**Stated goal**: In the records below, find the line containing "Between the lime". Output it and every line after it to the end, unchanged, with no pictures.

**Listed records**:
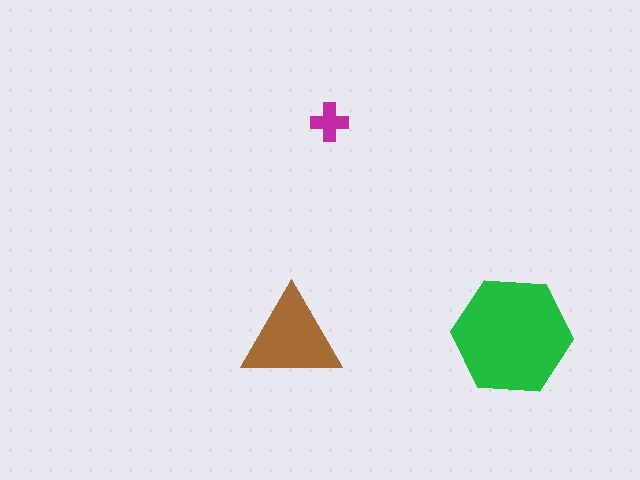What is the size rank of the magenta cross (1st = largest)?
3rd.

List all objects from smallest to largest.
The magenta cross, the brown triangle, the green hexagon.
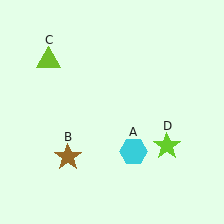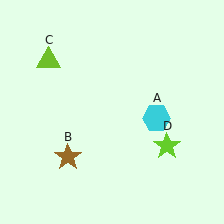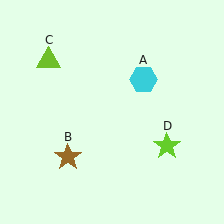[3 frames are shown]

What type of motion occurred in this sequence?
The cyan hexagon (object A) rotated counterclockwise around the center of the scene.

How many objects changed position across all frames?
1 object changed position: cyan hexagon (object A).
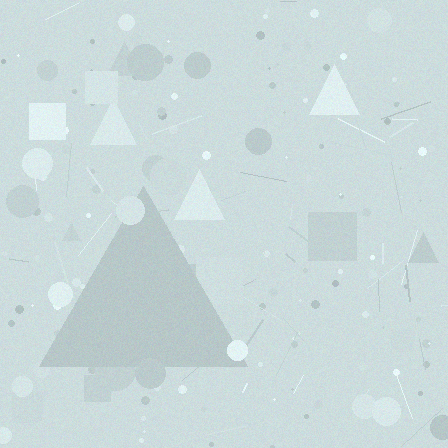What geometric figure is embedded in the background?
A triangle is embedded in the background.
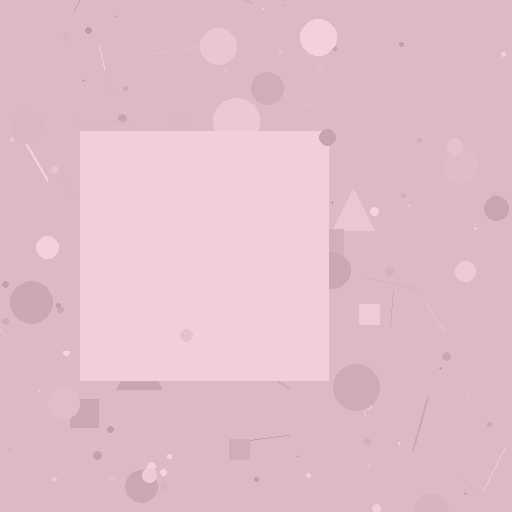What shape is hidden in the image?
A square is hidden in the image.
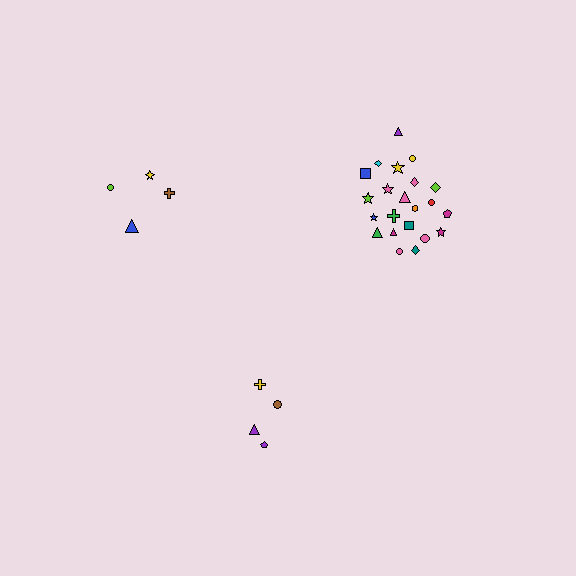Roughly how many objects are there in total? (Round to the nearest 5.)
Roughly 30 objects in total.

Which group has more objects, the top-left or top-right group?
The top-right group.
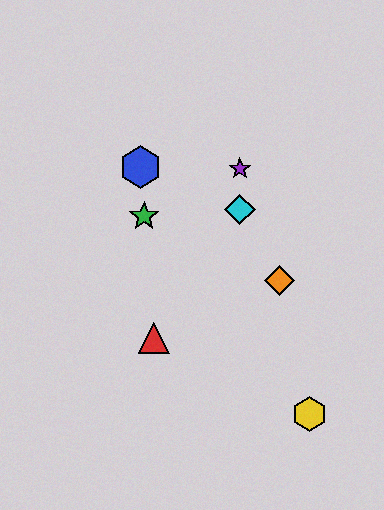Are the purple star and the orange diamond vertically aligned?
No, the purple star is at x≈240 and the orange diamond is at x≈279.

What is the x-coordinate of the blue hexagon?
The blue hexagon is at x≈141.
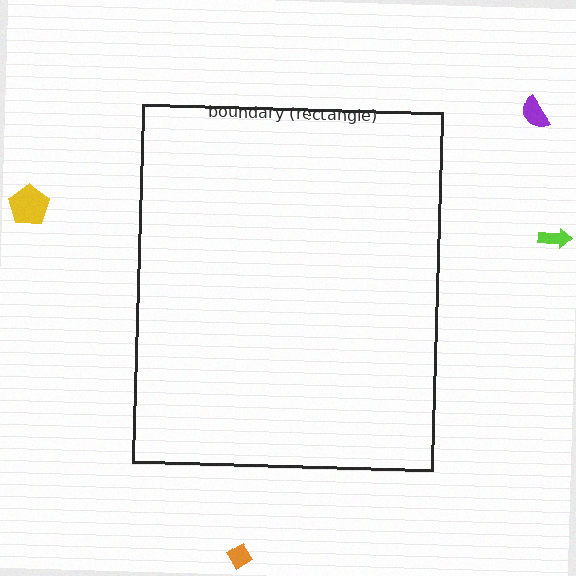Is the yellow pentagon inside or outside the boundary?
Outside.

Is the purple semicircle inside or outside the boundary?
Outside.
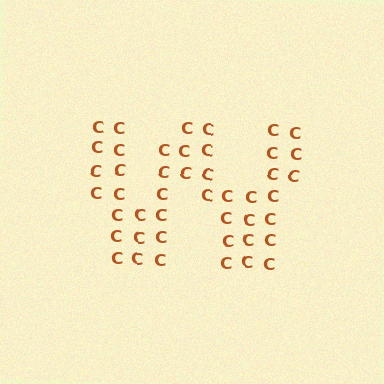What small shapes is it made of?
It is made of small letter C's.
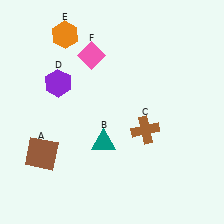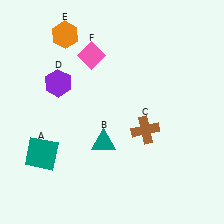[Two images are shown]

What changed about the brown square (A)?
In Image 1, A is brown. In Image 2, it changed to teal.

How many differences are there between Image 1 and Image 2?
There is 1 difference between the two images.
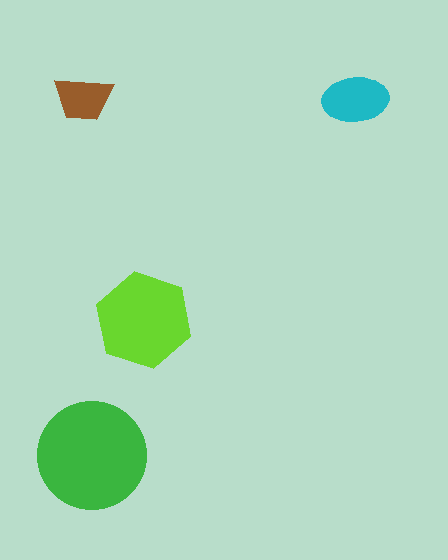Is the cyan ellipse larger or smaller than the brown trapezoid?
Larger.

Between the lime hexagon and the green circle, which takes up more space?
The green circle.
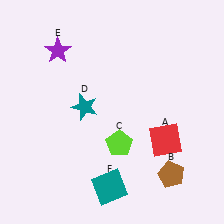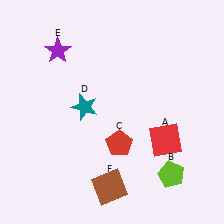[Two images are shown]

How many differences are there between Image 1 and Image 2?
There are 3 differences between the two images.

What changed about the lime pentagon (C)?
In Image 1, C is lime. In Image 2, it changed to red.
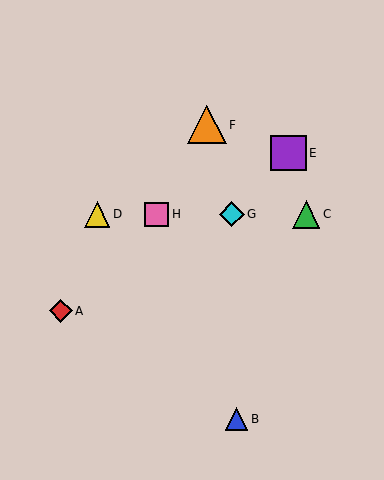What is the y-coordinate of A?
Object A is at y≈311.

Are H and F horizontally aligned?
No, H is at y≈214 and F is at y≈125.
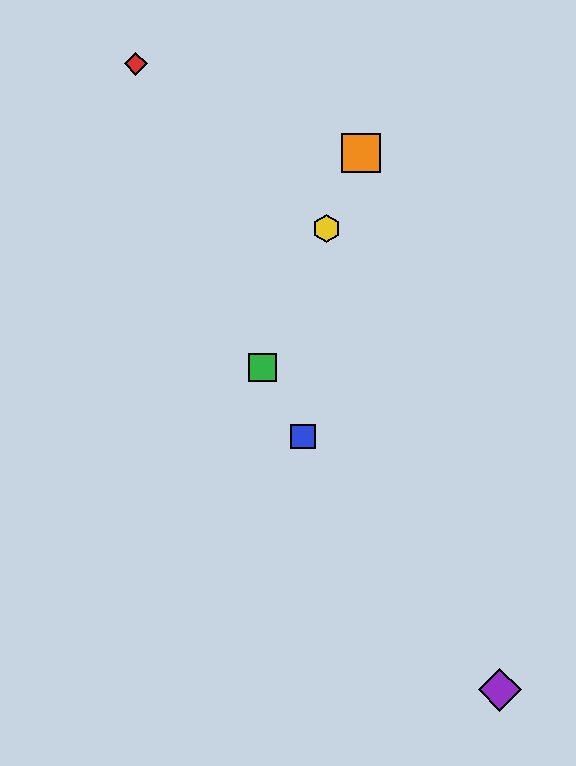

**Result**:
Between the lime hexagon and the green circle, which takes up more space?
The green circle.
[Two images are shown]

How many differences are there between Image 1 and Image 2?
There are 3 differences between the two images.

What changed about the lime pentagon (C)?
In Image 1, C is lime. In Image 2, it changed to red.
What is the y-coordinate of A?
Object A is at y≈311.

Are H and F horizontally aligned?
No, H is at y≈214 and F is at y≈125.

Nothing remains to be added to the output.